STATED EXERCISE: Leave out the pictures and copy everything else below exactly.

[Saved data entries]
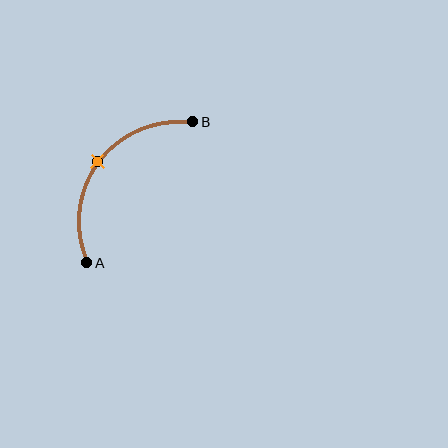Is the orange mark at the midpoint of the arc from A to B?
Yes. The orange mark lies on the arc at equal arc-length from both A and B — it is the arc midpoint.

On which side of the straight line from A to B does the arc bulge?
The arc bulges above and to the left of the straight line connecting A and B.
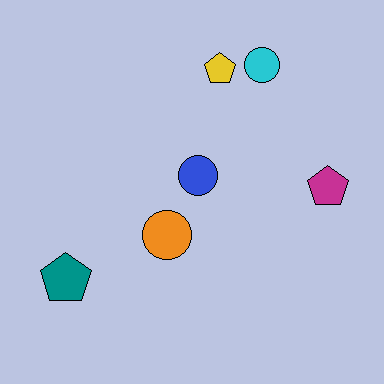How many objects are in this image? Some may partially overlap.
There are 6 objects.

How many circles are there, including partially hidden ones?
There are 3 circles.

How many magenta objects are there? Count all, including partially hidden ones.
There is 1 magenta object.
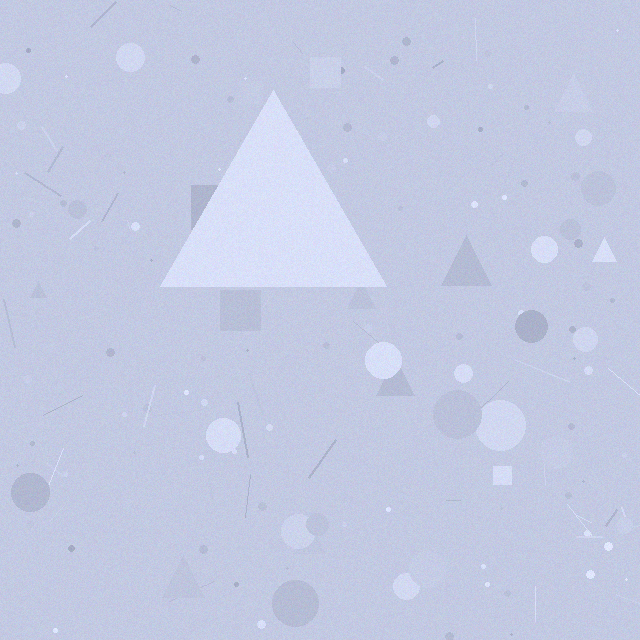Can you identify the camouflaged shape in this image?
The camouflaged shape is a triangle.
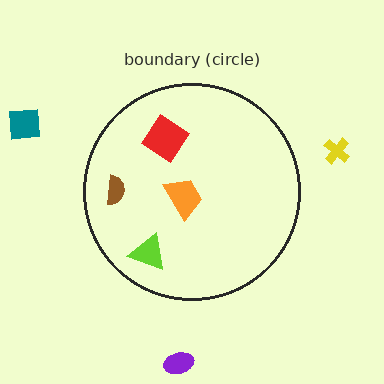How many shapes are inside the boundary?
4 inside, 3 outside.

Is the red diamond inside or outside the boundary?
Inside.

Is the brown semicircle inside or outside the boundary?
Inside.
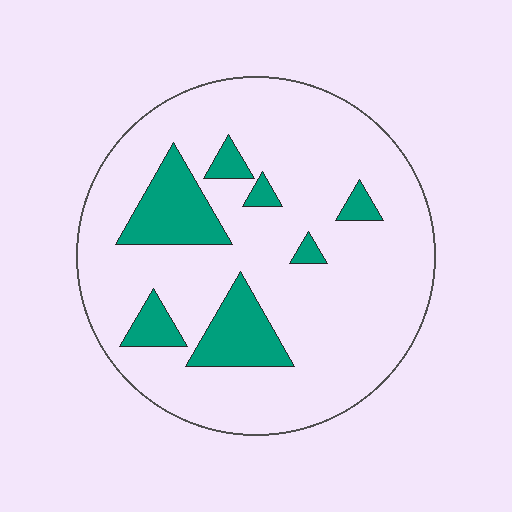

REPLY TO THE EXERCISE:
Is the orange mark at the midpoint of the arc from A to B?
Yes. The orange mark lies on the arc at equal arc-length from both A and B — it is the arc midpoint.

On which side of the straight line from A to B does the arc bulge?
The arc bulges above and to the left of the straight line connecting A and B.
How many objects are in this image? Some may partially overlap.
There are 6 objects.

How many circles are there, including partially hidden ones?
There are 3 circles.

How many magenta objects are there? Count all, including partially hidden ones.
There is 1 magenta object.
Can you identify the camouflaged shape in this image?
The camouflaged shape is a triangle.
How many shapes are inside the boundary?
4 inside, 3 outside.

Is the red diamond inside or outside the boundary?
Inside.

Is the brown semicircle inside or outside the boundary?
Inside.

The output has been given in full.